### [Dataset items]

▬▬▬

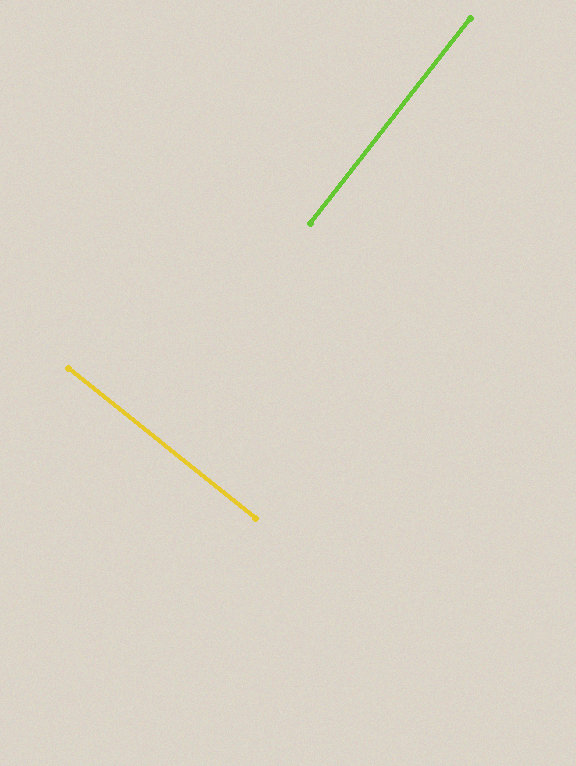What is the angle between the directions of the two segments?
Approximately 89 degrees.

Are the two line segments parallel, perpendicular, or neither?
Perpendicular — they meet at approximately 89°.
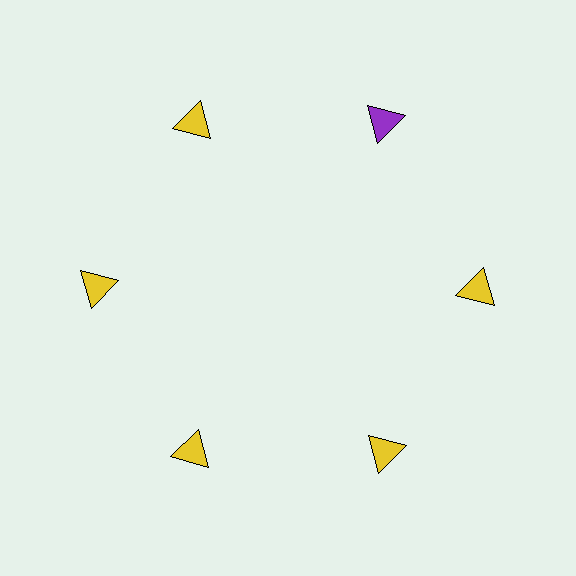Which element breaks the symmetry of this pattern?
The purple triangle at roughly the 1 o'clock position breaks the symmetry. All other shapes are yellow triangles.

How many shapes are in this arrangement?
There are 6 shapes arranged in a ring pattern.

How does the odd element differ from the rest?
It has a different color: purple instead of yellow.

▬▬▬

### [What is expected]
Reproduce nothing but the lines from the line containing "How many shapes are in this arrangement?" to the last line of the data, each exactly as written.

### [Task result]
How many shapes are in this arrangement?
There are 6 shapes arranged in a ring pattern.

How does the odd element differ from the rest?
It has a different color: purple instead of yellow.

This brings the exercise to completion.